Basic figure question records
• • •

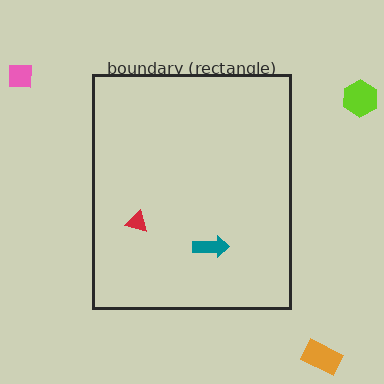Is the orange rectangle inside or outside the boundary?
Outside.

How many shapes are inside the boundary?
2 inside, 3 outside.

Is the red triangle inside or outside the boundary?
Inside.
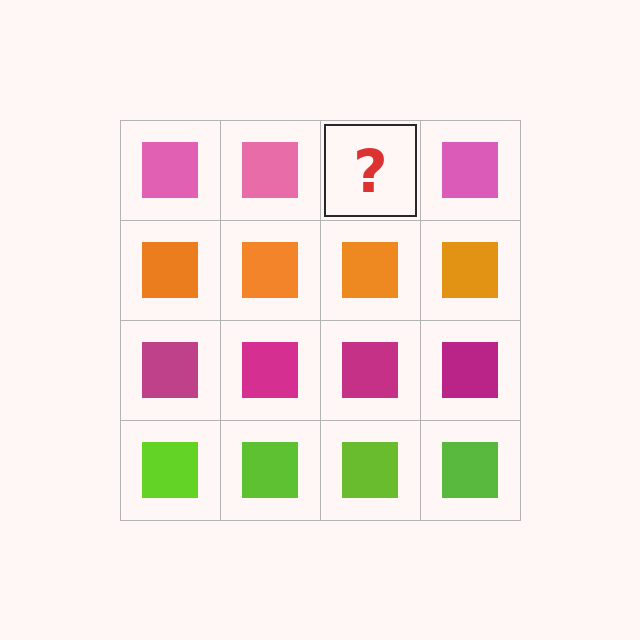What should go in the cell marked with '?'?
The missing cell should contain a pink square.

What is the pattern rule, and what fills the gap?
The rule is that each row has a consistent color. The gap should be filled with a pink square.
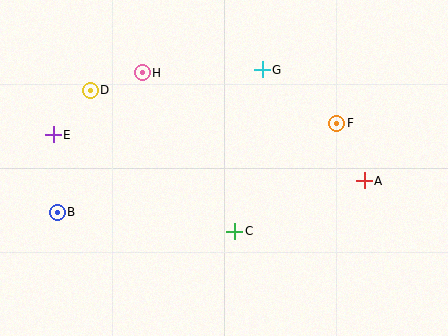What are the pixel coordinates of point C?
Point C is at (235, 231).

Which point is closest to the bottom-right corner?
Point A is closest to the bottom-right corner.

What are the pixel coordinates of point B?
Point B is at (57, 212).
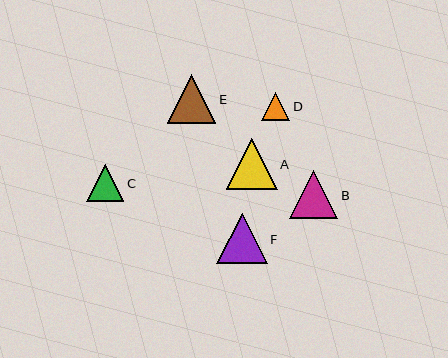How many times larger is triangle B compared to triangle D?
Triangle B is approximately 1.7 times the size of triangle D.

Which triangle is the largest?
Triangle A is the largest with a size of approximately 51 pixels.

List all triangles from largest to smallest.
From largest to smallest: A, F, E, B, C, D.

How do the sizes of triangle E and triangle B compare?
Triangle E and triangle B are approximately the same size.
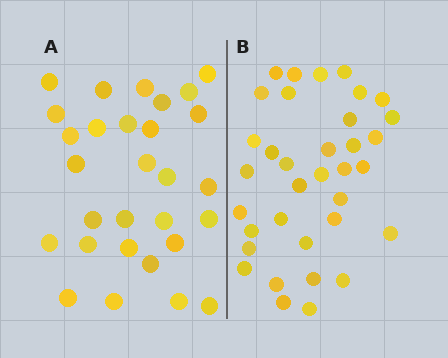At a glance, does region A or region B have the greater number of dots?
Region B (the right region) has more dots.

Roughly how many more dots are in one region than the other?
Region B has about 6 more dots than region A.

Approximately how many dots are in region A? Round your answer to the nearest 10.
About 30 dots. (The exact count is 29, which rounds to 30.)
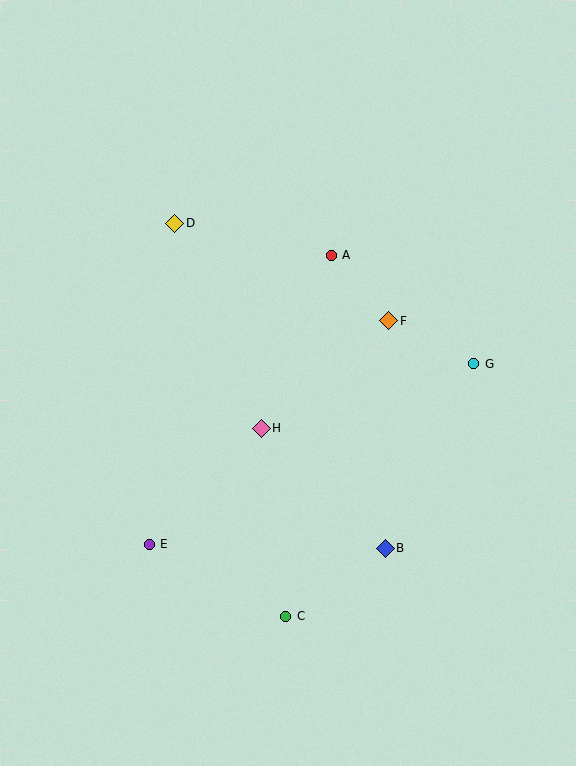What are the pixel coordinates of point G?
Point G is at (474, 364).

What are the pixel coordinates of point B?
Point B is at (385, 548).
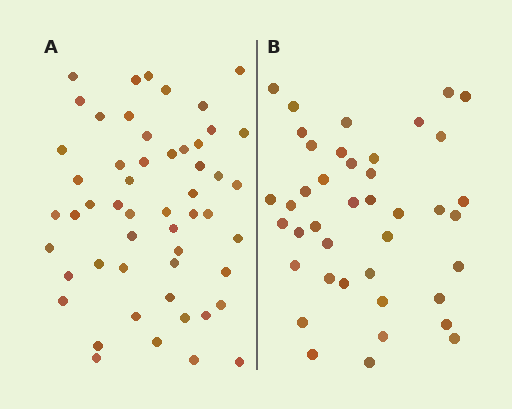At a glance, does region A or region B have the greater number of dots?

• • •

[WHAT YOU SHOULD DO]: Quote the material in full and exactly; do not carry over its pictures.

[RESULT OF THE EXERCISE]:
Is the orange rectangle inside or outside the boundary?
Outside.

How many shapes are inside the boundary?
2 inside, 3 outside.

Is the red triangle inside or outside the boundary?
Inside.
What should go in the cell marked with '?'?
The missing cell should contain a pink square.

What is the pattern rule, and what fills the gap?
The rule is that each row has a consistent color. The gap should be filled with a pink square.
What are the pixel coordinates of point C?
Point C is at (235, 231).

Which point is closest to the bottom-right corner?
Point A is closest to the bottom-right corner.

What are the pixel coordinates of point B?
Point B is at (57, 212).
How many times larger is triangle B compared to triangle D?
Triangle B is approximately 1.7 times the size of triangle D.

Which triangle is the largest?
Triangle A is the largest with a size of approximately 51 pixels.

List all triangles from largest to smallest.
From largest to smallest: A, F, E, B, C, D.

How do the sizes of triangle E and triangle B compare?
Triangle E and triangle B are approximately the same size.
At a glance, does region A or region B have the greater number of dots?
Region B (the right region) has more dots.

Roughly how many more dots are in one region than the other?
Region B has about 6 more dots than region A.

Approximately how many dots are in region A? Round your answer to the nearest 10.
About 30 dots. (The exact count is 29, which rounds to 30.)
What are the pixel coordinates of point G?
Point G is at (474, 364).

What are the pixel coordinates of point B?
Point B is at (385, 548).
At a glance, does region A or region B have the greater number of dots?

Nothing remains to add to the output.